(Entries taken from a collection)
--- BEGIN ---

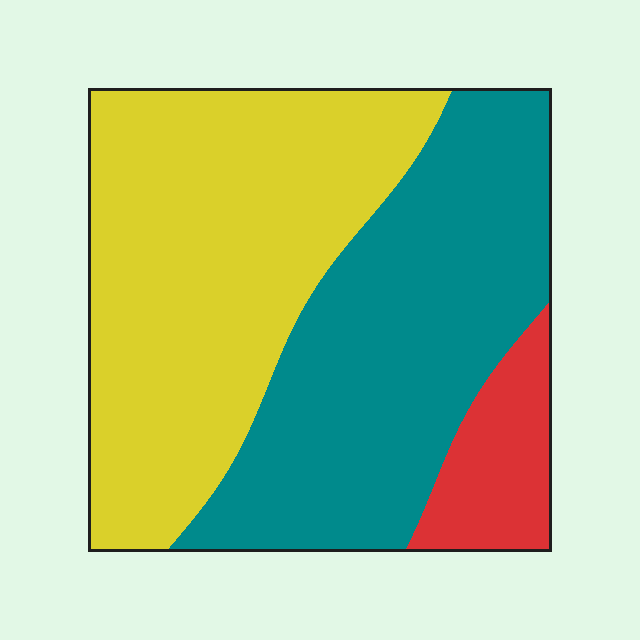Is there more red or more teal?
Teal.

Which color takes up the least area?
Red, at roughly 10%.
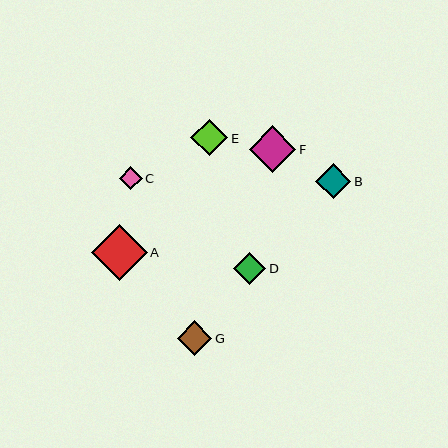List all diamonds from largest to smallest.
From largest to smallest: A, F, E, B, G, D, C.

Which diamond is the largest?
Diamond A is the largest with a size of approximately 56 pixels.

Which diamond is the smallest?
Diamond C is the smallest with a size of approximately 23 pixels.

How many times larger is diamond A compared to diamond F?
Diamond A is approximately 1.2 times the size of diamond F.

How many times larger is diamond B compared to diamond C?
Diamond B is approximately 1.6 times the size of diamond C.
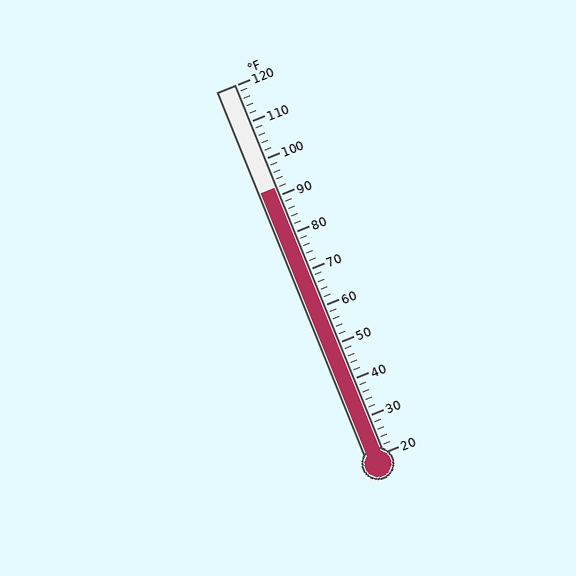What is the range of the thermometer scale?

--- END ---

Restate word for word, please, the line containing "Which color takes up the least area?" and all lines after it through the end of the material; the pictures do not belong in the copy.

(Completed exercise)
Which color takes up the least area?
Red, at roughly 10%.
List all diamonds from largest to smallest.
From largest to smallest: A, F, E, B, G, D, C.

Which diamond is the largest?
Diamond A is the largest with a size of approximately 56 pixels.

Which diamond is the smallest?
Diamond C is the smallest with a size of approximately 23 pixels.

How many times larger is diamond A compared to diamond F?
Diamond A is approximately 1.2 times the size of diamond F.

How many times larger is diamond B compared to diamond C?
Diamond B is approximately 1.6 times the size of diamond C.
What is the range of the thermometer scale?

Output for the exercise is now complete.